Dataset rows concerning shapes

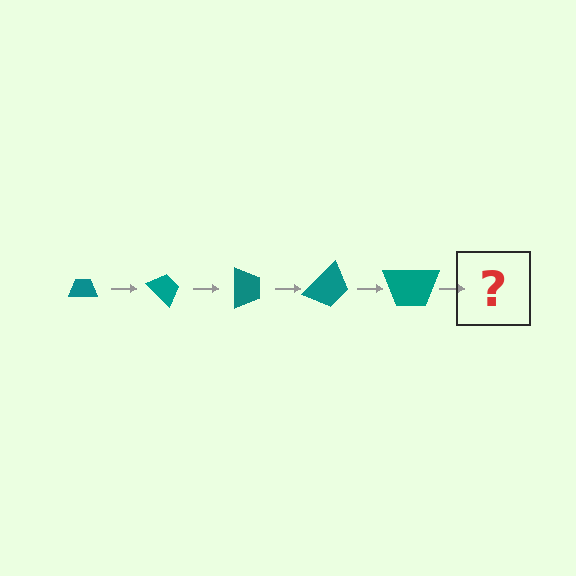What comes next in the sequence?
The next element should be a trapezoid, larger than the previous one and rotated 225 degrees clockwise from the start.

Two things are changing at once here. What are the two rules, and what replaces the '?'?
The two rules are that the trapezoid grows larger each step and it rotates 45 degrees clockwise each step. The '?' should be a trapezoid, larger than the previous one and rotated 225 degrees clockwise from the start.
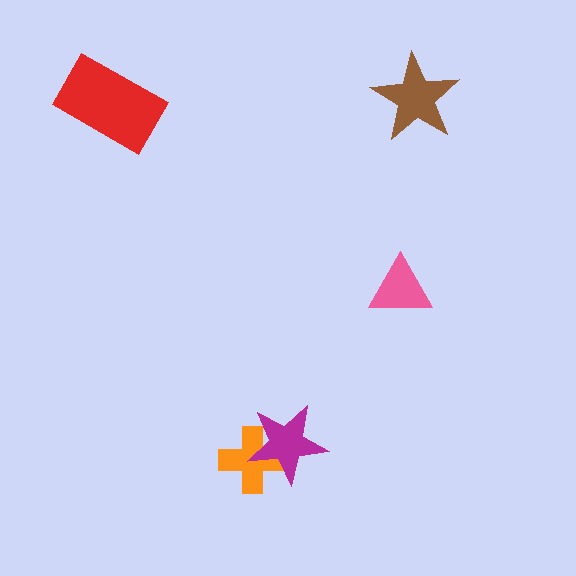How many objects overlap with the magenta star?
1 object overlaps with the magenta star.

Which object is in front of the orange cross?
The magenta star is in front of the orange cross.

> _Directions for this task_: Without any pictures, reproduce exactly the lines from the line that contains "How many objects" to the end of the entries above, both ends included.

> _Answer to this problem_:
How many objects overlap with the magenta star?
1 object overlaps with the magenta star.

Which object is in front of the orange cross?
The magenta star is in front of the orange cross.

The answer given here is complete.